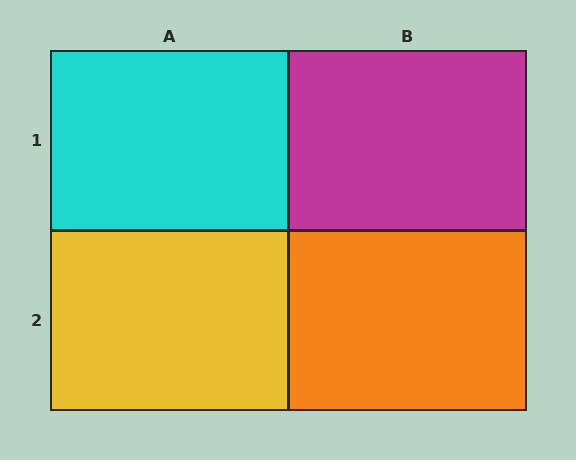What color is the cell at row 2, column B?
Orange.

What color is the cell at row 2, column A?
Yellow.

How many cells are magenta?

**ABOUT THIS EXERCISE:**
Give the data above again, exactly and completely. No pictures go in.

**RESULT:**
What color is the cell at row 2, column B?
Orange.

What color is the cell at row 2, column A?
Yellow.

How many cells are magenta?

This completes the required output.